**Set exercise**
Pictures are not part of the copy; repeat everything else in the records exactly.

**Entries shown**
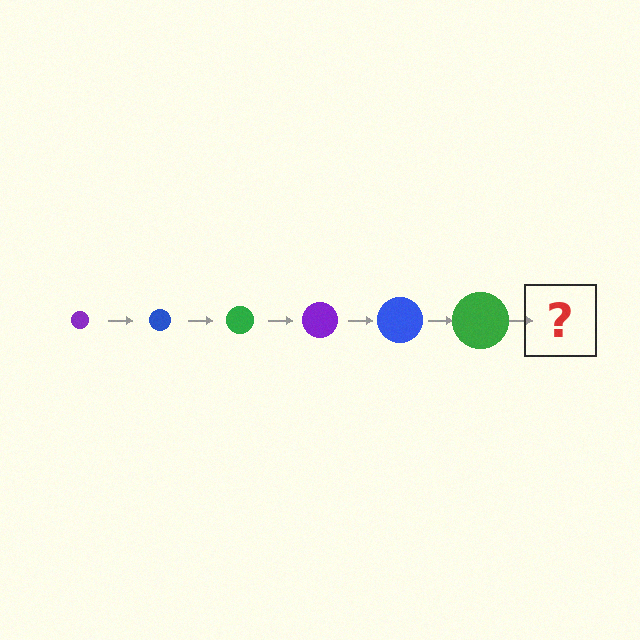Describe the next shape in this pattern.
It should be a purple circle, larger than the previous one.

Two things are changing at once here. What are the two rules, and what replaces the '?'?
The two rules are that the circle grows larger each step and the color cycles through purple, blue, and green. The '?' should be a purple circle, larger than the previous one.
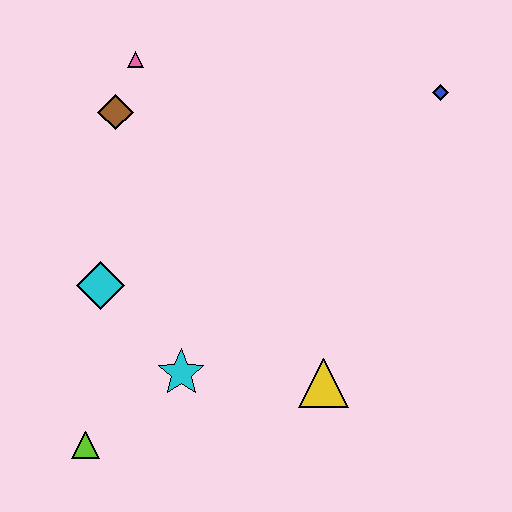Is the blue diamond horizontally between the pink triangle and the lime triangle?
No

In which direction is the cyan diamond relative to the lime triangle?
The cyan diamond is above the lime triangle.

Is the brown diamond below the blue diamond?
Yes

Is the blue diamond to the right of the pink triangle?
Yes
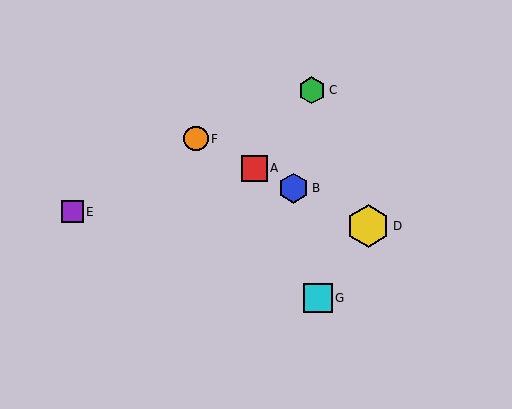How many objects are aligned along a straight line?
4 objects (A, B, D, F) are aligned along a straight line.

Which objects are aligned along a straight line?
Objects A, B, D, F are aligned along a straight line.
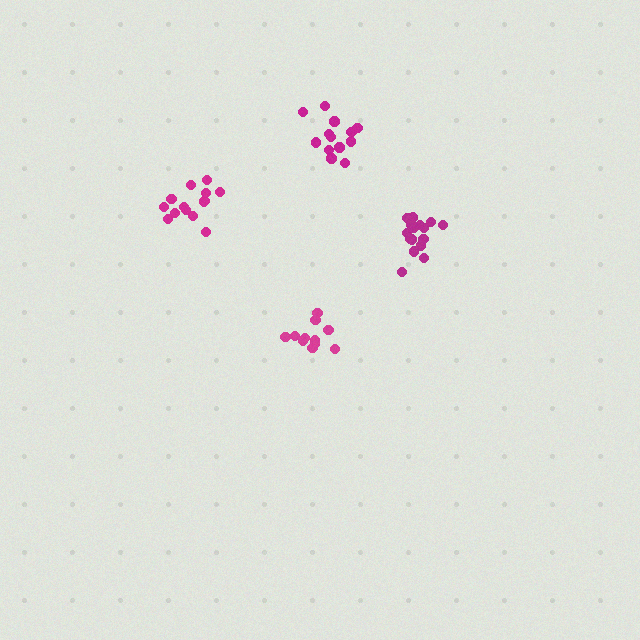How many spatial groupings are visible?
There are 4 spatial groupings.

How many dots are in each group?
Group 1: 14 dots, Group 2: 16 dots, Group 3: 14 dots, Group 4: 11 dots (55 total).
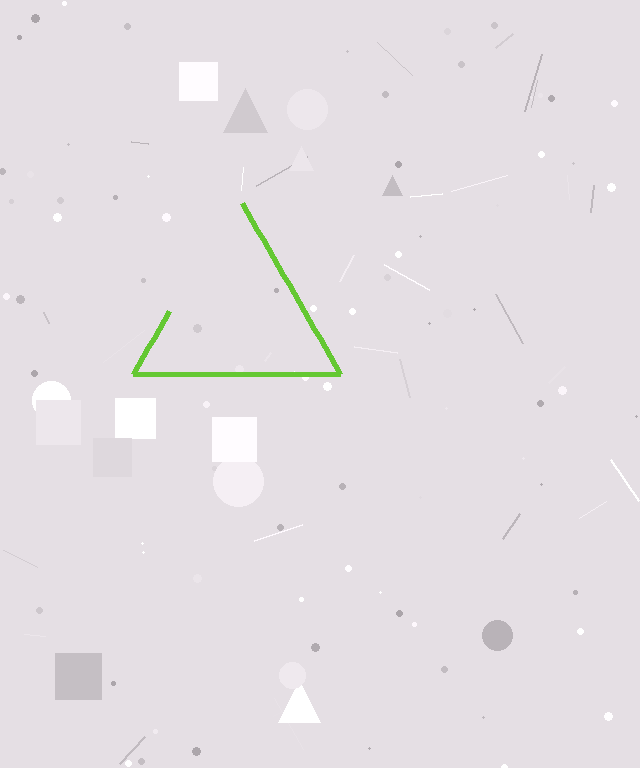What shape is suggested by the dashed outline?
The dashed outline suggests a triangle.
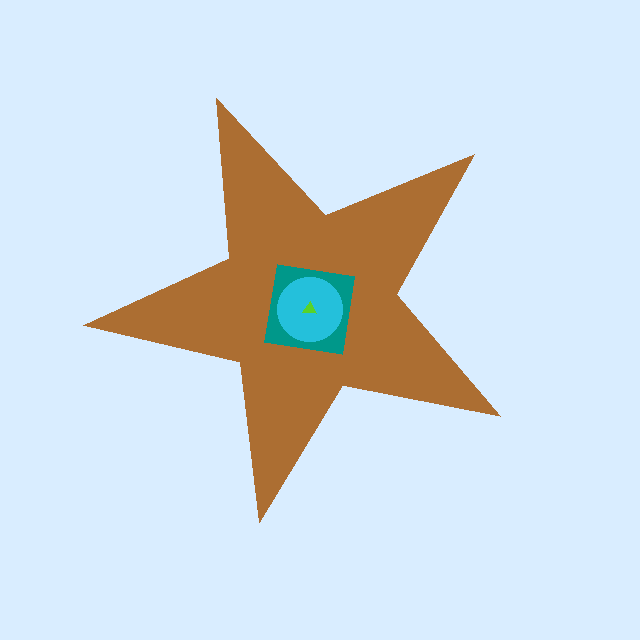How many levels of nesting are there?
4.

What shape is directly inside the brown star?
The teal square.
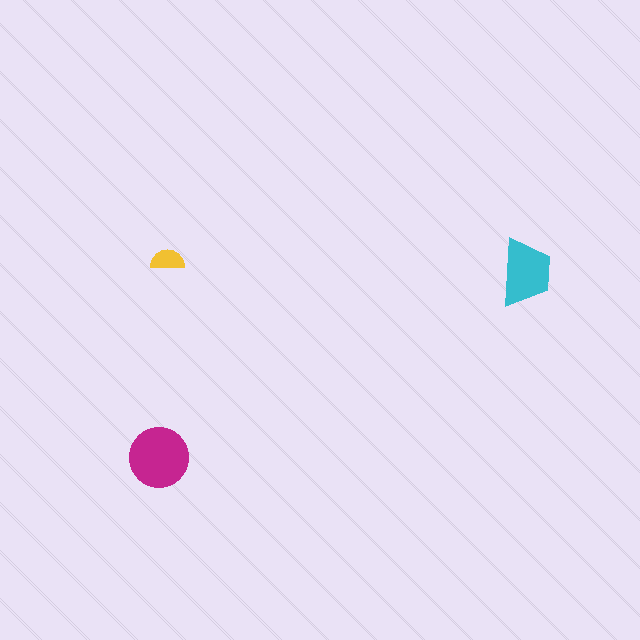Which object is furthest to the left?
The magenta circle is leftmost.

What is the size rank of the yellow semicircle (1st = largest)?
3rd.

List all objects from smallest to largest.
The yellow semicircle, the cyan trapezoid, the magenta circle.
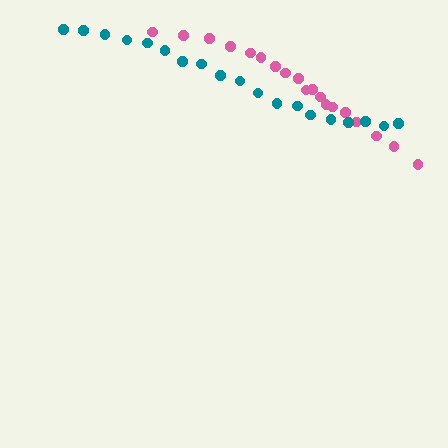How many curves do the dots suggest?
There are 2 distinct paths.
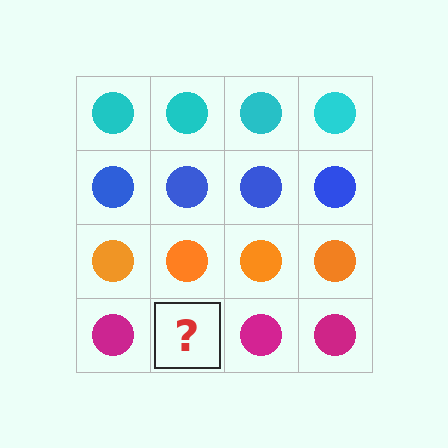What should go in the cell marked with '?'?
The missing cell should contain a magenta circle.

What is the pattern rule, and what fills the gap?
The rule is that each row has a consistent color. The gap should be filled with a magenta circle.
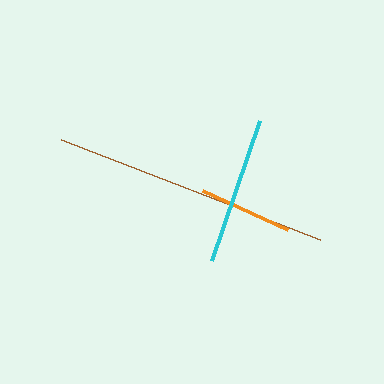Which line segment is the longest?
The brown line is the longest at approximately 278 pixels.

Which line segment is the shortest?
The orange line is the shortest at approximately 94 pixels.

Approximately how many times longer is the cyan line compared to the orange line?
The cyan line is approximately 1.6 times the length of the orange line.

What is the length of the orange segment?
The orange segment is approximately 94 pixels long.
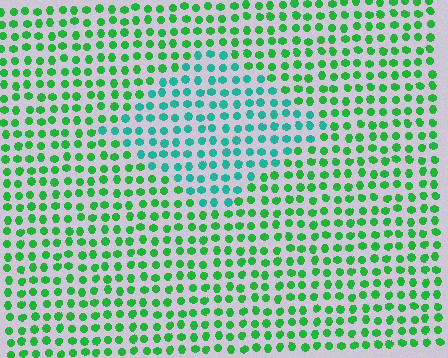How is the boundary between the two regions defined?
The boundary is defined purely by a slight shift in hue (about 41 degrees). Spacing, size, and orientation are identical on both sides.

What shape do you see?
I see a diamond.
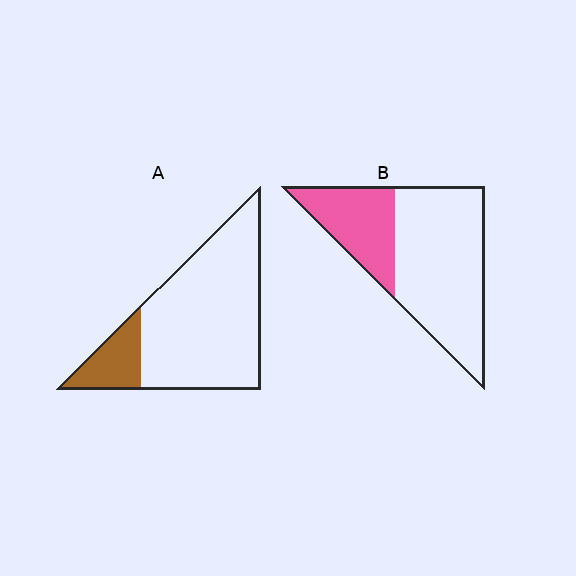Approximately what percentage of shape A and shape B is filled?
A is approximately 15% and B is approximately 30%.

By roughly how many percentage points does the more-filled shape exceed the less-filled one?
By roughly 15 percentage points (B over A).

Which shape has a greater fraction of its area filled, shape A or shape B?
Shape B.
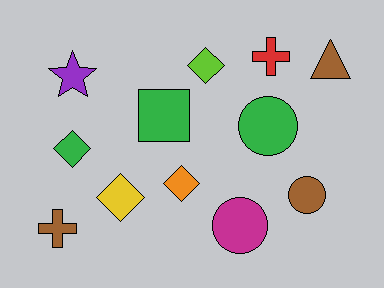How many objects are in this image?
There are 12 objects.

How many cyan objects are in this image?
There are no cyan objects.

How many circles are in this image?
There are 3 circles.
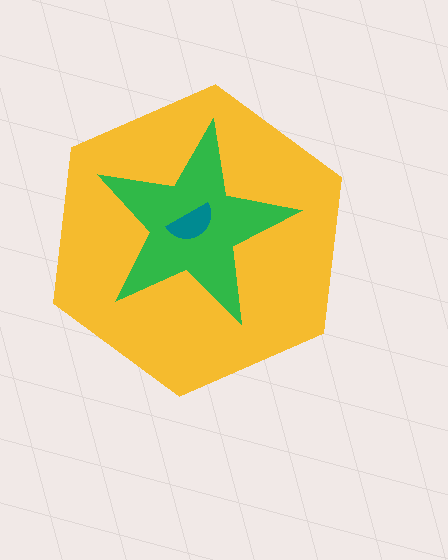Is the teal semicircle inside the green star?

**Correct response**
Describe the next shape in this pattern.
It should be a purple circle, larger than the previous one.

Two things are changing at once here. What are the two rules, and what replaces the '?'?
The two rules are that the circle grows larger each step and the color cycles through purple, blue, and green. The '?' should be a purple circle, larger than the previous one.
Is the blue diamond horizontally between the pink triangle and the lime triangle?
No

In which direction is the cyan diamond relative to the lime triangle?
The cyan diamond is above the lime triangle.

Is the brown diamond below the blue diamond?
Yes

Is the blue diamond to the right of the pink triangle?
Yes
How many objects are aligned along a straight line?
4 objects (A, B, D, F) are aligned along a straight line.

Which objects are aligned along a straight line?
Objects A, B, D, F are aligned along a straight line.
How many spatial groupings are visible?
There are 4 spatial groupings.

How many dots are in each group?
Group 1: 14 dots, Group 2: 16 dots, Group 3: 14 dots, Group 4: 11 dots (55 total).
What shape is suggested by the dashed outline?
The dashed outline suggests a triangle.
How many levels of nesting are there?
4.

What shape is directly inside the brown star?
The teal square.
Which object is furthest to the left?
The magenta circle is leftmost.

What is the size rank of the yellow semicircle (1st = largest)?
3rd.

List all objects from smallest to largest.
The yellow semicircle, the cyan trapezoid, the magenta circle.
How many curves do the dots suggest?
There are 2 distinct paths.
What should go in the cell marked with '?'?
The missing cell should contain a magenta circle.

What is the pattern rule, and what fills the gap?
The rule is that each row has a consistent color. The gap should be filled with a magenta circle.
Which line segment is the longest?
The brown line is the longest at approximately 278 pixels.

Which line segment is the shortest?
The orange line is the shortest at approximately 94 pixels.

Approximately how many times longer is the cyan line compared to the orange line?
The cyan line is approximately 1.6 times the length of the orange line.

What is the length of the orange segment?
The orange segment is approximately 94 pixels long.
How is the boundary between the two regions defined?
The boundary is defined purely by a slight shift in hue (about 41 degrees). Spacing, size, and orientation are identical on both sides.

What shape do you see?
I see a diamond.
Approximately what percentage of shape A and shape B is filled?
A is approximately 15% and B is approximately 30%.

By roughly how many percentage points does the more-filled shape exceed the less-filled one?
By roughly 15 percentage points (B over A).

Which shape has a greater fraction of its area filled, shape A or shape B?
Shape B.
How many objects are in this image?
There are 12 objects.

How many cyan objects are in this image?
There are no cyan objects.

How many circles are in this image?
There are 3 circles.
Is the teal semicircle inside the green star?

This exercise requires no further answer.